══ DATA PROVIDED

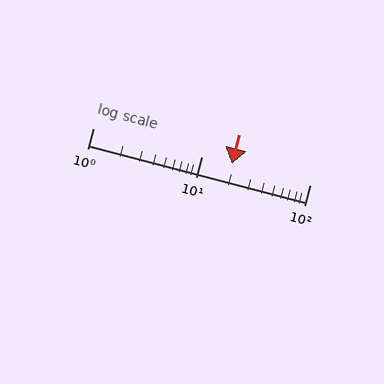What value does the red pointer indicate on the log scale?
The pointer indicates approximately 19.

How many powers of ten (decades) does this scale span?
The scale spans 2 decades, from 1 to 100.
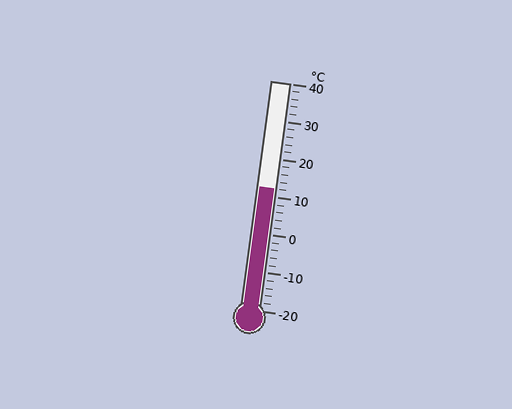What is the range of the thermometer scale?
The thermometer scale ranges from -20°C to 40°C.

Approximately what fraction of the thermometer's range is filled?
The thermometer is filled to approximately 55% of its range.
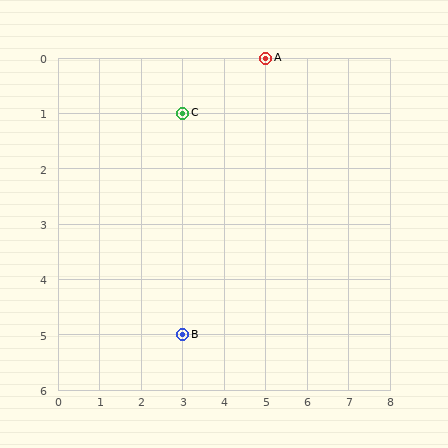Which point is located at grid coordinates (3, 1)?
Point C is at (3, 1).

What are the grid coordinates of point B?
Point B is at grid coordinates (3, 5).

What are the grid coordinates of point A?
Point A is at grid coordinates (5, 0).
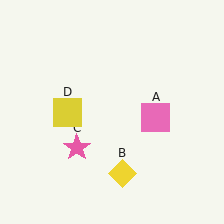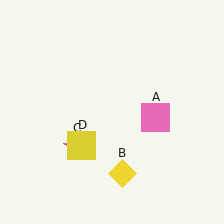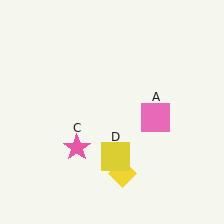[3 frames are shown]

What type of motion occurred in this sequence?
The yellow square (object D) rotated counterclockwise around the center of the scene.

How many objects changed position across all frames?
1 object changed position: yellow square (object D).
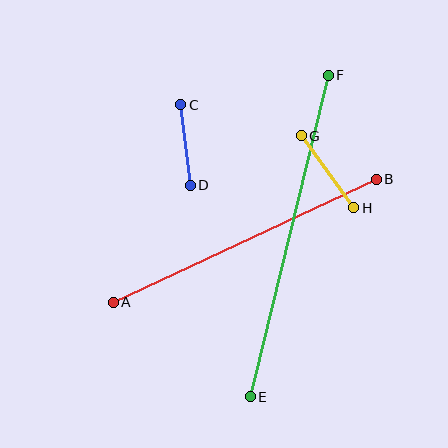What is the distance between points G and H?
The distance is approximately 89 pixels.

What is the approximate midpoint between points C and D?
The midpoint is at approximately (185, 145) pixels.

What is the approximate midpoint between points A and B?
The midpoint is at approximately (245, 241) pixels.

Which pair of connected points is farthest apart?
Points E and F are farthest apart.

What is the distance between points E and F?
The distance is approximately 331 pixels.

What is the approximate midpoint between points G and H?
The midpoint is at approximately (327, 172) pixels.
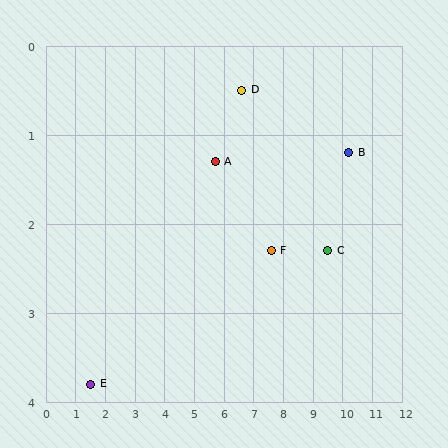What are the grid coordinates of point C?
Point C is at approximately (9.5, 2.3).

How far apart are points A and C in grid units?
Points A and C are about 3.9 grid units apart.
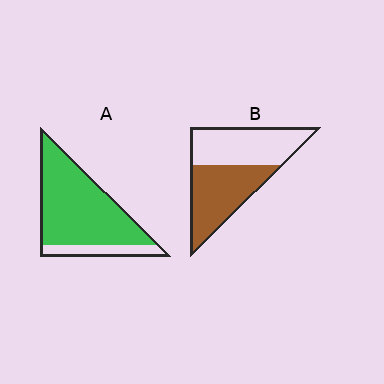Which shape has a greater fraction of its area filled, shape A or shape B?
Shape A.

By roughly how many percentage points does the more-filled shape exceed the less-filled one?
By roughly 30 percentage points (A over B).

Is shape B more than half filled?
Roughly half.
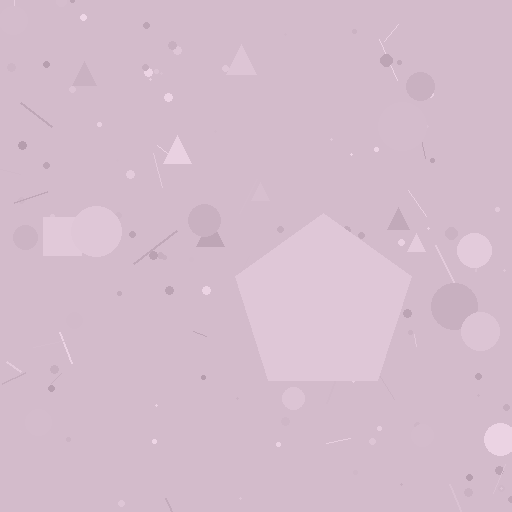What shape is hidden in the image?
A pentagon is hidden in the image.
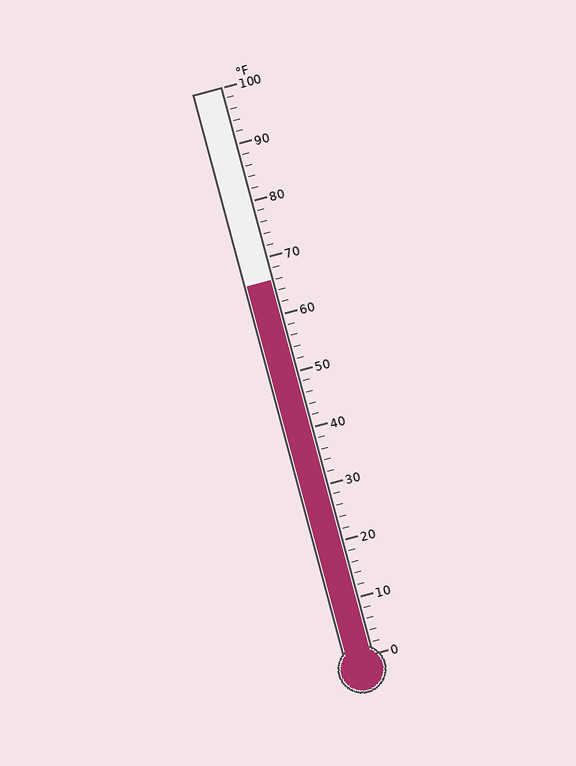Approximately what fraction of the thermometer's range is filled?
The thermometer is filled to approximately 65% of its range.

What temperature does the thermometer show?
The thermometer shows approximately 66°F.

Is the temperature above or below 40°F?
The temperature is above 40°F.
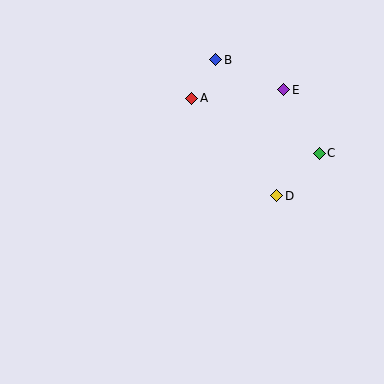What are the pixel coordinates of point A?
Point A is at (192, 98).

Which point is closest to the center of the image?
Point D at (277, 196) is closest to the center.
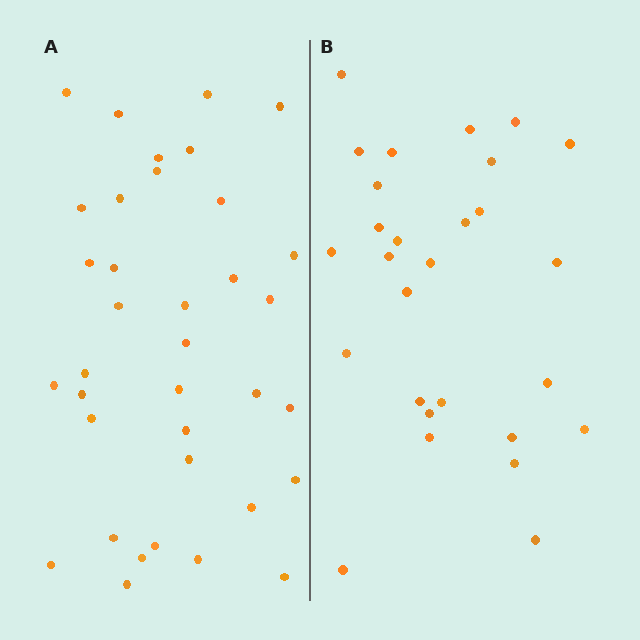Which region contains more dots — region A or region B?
Region A (the left region) has more dots.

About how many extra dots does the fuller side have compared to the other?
Region A has roughly 8 or so more dots than region B.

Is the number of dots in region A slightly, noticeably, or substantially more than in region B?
Region A has noticeably more, but not dramatically so. The ratio is roughly 1.3 to 1.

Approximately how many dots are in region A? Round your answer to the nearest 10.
About 40 dots. (The exact count is 36, which rounds to 40.)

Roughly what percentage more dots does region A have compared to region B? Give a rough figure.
About 30% more.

════

● **WHAT THE EXERCISE ASKS**:
Transcribe the whole listing exactly. Pictures stay out of your copy.

● **RESPONSE TO THE EXERCISE**:
What value does the red pointer indicate on the log scale?
The pointer indicates approximately 19.

How many powers of ten (decades) does this scale span?
The scale spans 2 decades, from 1 to 100.
What is the range of the thermometer scale?
The thermometer scale ranges from -20°C to 40°C.

Approximately what fraction of the thermometer's range is filled?
The thermometer is filled to approximately 55% of its range.
Which point is located at grid coordinates (3, 1)?
Point C is at (3, 1).

What are the grid coordinates of point B?
Point B is at grid coordinates (3, 5).

What are the grid coordinates of point A?
Point A is at grid coordinates (5, 0).
[3 frames are shown]

What type of motion occurred in this sequence?
The yellow square (object D) rotated counterclockwise around the center of the scene.

How many objects changed position across all frames?
1 object changed position: yellow square (object D).
What is the distance between points G and H?
The distance is approximately 89 pixels.

What is the approximate midpoint between points C and D?
The midpoint is at approximately (185, 145) pixels.

What is the approximate midpoint between points A and B?
The midpoint is at approximately (245, 241) pixels.

Which pair of connected points is farthest apart?
Points E and F are farthest apart.

What is the distance between points E and F?
The distance is approximately 331 pixels.

What is the approximate midpoint between points G and H?
The midpoint is at approximately (327, 172) pixels.
What are the grid coordinates of point C?
Point C is at approximately (9.5, 2.3).

How far apart are points A and C in grid units?
Points A and C are about 3.9 grid units apart.
Which shape has a greater fraction of its area filled, shape A or shape B?
Shape A.

By roughly how many percentage points does the more-filled shape exceed the less-filled one?
By roughly 30 percentage points (A over B).

Is shape B more than half filled?
Roughly half.
What shape is hidden in the image?
A pentagon is hidden in the image.
Approximately what fraction of the thermometer's range is filled?
The thermometer is filled to approximately 65% of its range.

What temperature does the thermometer show?
The thermometer shows approximately 66°F.

Is the temperature above or below 40°F?
The temperature is above 40°F.
What are the pixel coordinates of point A?
Point A is at (192, 98).

Which point is closest to the center of the image?
Point D at (277, 196) is closest to the center.
Which region contains more dots — region A or region B?
Region A (the left region) has more dots.

About how many extra dots does the fuller side have compared to the other?
Region A has roughly 8 or so more dots than region B.

Is the number of dots in region A slightly, noticeably, or substantially more than in region B?
Region A has noticeably more, but not dramatically so. The ratio is roughly 1.3 to 1.

Approximately how many dots are in region A? Round your answer to the nearest 10.
About 40 dots. (The exact count is 36, which rounds to 40.)

Roughly what percentage more dots does region A have compared to region B? Give a rough figure.
About 30% more.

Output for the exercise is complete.